Could you quote, exactly as they stand, the lines running from the one with "List all triangles from largest to smallest." to the final line of the material?

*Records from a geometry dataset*
-- START --

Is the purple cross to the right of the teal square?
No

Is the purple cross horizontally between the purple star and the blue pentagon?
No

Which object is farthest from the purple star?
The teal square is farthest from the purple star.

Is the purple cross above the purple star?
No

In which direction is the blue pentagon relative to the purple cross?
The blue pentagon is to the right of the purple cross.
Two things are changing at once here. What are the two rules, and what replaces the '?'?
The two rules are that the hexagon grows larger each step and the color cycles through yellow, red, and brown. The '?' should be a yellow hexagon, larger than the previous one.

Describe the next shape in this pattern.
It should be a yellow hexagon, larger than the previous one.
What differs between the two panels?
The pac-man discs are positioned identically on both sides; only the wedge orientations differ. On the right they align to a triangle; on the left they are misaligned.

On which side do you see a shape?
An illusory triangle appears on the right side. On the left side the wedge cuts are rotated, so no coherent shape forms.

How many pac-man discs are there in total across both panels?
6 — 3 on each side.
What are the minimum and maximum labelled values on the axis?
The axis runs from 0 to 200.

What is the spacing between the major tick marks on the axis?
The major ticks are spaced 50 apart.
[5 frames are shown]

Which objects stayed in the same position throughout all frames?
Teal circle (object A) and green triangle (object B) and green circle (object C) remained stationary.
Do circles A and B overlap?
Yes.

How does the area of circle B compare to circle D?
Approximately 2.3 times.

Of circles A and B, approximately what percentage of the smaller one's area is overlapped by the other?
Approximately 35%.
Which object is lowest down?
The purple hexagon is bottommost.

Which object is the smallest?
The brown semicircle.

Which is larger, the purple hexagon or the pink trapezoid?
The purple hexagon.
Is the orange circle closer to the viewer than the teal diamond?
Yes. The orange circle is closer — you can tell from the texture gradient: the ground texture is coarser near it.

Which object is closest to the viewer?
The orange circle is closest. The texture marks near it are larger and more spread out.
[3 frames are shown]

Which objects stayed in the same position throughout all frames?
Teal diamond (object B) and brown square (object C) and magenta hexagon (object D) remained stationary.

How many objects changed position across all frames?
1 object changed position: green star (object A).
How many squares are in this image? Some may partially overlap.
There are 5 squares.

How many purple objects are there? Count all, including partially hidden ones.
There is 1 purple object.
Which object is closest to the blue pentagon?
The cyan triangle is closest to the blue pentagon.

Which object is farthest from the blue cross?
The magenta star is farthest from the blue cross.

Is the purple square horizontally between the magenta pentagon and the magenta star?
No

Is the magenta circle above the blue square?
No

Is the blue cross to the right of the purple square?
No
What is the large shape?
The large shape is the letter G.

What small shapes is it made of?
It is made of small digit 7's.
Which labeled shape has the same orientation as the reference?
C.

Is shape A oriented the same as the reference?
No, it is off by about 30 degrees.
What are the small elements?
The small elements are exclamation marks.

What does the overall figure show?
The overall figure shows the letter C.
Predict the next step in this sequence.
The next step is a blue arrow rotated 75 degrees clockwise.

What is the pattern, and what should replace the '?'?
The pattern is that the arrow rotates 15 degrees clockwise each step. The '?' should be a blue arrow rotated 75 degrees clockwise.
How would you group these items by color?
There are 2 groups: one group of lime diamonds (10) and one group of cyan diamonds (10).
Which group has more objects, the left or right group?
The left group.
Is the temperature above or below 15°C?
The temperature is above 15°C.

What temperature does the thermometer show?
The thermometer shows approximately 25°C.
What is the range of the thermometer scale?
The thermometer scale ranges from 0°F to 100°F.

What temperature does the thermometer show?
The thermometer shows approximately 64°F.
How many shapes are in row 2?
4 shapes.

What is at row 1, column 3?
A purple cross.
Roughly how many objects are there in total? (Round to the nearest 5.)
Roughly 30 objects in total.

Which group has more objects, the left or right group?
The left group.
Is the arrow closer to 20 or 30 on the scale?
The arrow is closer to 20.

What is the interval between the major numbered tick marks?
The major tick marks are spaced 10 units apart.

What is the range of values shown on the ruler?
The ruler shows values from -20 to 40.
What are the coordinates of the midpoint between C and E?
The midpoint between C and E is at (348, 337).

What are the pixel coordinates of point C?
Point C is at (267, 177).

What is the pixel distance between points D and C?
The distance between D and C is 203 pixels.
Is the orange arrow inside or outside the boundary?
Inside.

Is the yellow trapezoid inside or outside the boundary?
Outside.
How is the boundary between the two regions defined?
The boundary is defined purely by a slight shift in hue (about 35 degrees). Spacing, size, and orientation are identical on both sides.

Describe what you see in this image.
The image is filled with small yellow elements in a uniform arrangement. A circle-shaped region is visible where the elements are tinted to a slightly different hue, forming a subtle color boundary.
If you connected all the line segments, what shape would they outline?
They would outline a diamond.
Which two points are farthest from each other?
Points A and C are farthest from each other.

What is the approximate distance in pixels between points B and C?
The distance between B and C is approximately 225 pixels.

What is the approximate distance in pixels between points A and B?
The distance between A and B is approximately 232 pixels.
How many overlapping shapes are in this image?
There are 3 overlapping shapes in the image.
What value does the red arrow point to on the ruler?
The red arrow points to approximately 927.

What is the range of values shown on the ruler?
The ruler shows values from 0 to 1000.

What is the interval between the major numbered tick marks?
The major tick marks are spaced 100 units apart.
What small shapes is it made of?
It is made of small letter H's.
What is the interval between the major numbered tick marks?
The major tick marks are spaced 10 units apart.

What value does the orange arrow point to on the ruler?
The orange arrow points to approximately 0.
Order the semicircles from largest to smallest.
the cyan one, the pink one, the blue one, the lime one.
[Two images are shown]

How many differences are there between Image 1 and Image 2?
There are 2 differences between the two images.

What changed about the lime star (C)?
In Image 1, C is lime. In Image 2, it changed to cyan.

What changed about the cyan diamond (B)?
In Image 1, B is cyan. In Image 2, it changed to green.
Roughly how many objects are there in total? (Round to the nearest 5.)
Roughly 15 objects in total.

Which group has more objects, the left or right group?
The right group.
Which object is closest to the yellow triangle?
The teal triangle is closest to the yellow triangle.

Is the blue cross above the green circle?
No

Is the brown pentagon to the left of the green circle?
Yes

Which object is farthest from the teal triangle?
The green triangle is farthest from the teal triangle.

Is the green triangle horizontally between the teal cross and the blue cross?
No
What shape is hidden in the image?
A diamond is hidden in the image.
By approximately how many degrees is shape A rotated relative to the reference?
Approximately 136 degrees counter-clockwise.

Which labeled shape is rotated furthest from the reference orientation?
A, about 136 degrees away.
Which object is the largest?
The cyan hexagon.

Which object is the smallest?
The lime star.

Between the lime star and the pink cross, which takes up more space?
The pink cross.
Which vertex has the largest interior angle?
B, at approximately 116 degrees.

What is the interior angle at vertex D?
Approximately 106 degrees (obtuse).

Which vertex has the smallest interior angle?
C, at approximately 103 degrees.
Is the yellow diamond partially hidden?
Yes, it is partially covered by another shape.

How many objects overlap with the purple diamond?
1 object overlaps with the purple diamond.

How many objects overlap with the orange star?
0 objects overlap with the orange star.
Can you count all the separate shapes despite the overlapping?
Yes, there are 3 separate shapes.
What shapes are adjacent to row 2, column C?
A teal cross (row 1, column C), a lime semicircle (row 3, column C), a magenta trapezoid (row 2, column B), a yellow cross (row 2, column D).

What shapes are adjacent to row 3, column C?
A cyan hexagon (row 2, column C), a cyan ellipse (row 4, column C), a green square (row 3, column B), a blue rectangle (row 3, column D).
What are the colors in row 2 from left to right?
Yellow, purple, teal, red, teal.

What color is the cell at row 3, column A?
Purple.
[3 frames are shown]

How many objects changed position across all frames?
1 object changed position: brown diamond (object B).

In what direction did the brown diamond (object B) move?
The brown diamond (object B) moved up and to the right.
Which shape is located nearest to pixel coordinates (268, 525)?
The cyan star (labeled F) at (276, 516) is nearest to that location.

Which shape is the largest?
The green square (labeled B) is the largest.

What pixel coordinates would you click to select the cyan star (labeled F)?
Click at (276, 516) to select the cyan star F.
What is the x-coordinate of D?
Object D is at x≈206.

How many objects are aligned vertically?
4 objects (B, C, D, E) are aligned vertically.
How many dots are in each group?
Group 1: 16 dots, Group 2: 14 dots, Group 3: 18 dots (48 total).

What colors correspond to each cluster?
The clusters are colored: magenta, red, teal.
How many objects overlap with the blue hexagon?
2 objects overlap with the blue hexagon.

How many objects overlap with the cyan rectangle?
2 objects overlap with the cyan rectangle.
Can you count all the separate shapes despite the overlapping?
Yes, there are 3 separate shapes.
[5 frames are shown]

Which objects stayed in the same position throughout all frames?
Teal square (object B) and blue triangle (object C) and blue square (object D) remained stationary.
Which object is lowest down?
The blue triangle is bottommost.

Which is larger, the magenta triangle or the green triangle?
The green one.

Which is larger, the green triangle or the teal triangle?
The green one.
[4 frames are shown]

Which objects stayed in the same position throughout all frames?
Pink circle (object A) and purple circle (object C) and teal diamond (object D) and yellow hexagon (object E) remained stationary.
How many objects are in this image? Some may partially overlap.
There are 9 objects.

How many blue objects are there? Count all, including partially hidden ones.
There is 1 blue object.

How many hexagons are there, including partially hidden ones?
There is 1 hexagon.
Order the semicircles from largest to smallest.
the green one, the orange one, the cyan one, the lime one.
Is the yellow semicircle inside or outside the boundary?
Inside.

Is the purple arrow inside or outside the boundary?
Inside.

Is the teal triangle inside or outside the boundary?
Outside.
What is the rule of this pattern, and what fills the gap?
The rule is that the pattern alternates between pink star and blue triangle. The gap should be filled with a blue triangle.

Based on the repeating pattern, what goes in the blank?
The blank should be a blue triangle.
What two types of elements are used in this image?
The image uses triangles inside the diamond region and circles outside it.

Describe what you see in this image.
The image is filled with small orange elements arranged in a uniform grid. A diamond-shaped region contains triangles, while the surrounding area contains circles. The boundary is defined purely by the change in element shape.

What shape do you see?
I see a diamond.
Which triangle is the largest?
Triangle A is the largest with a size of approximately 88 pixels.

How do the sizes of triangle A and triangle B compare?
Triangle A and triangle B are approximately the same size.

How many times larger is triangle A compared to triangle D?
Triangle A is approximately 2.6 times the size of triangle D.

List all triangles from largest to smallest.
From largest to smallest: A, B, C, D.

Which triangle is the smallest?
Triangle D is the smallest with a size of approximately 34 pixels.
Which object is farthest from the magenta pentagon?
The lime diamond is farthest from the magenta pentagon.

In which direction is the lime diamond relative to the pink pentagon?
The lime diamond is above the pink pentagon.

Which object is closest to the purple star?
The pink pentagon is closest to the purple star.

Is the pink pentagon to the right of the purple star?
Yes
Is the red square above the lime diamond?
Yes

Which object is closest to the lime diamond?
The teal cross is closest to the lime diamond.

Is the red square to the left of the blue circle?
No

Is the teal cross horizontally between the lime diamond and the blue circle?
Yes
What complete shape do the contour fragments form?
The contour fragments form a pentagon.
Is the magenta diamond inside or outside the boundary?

-- END --

*ANSWER TO THIS TASK*
List all triangles from largest to smallest.
From largest to smallest: A, B, C, D.

Which triangle is the smallest?
Triangle D is the smallest with a size of approximately 34 pixels.
Which object is farthest from the magenta pentagon?
The lime diamond is farthest from the magenta pentagon.

In which direction is the lime diamond relative to the pink pentagon?
The lime diamond is above the pink pentagon.

Which object is closest to the purple star?
The pink pentagon is closest to the purple star.

Is the pink pentagon to the right of the purple star?
Yes
Is the red square above the lime diamond?
Yes

Which object is closest to the lime diamond?
The teal cross is closest to the lime diamond.

Is the red square to the left of the blue circle?
No

Is the teal cross horizontally between the lime diamond and the blue circle?
Yes
What complete shape do the contour fragments form?
The contour fragments form a pentagon.
Is the magenta diamond inside or outside the boundary?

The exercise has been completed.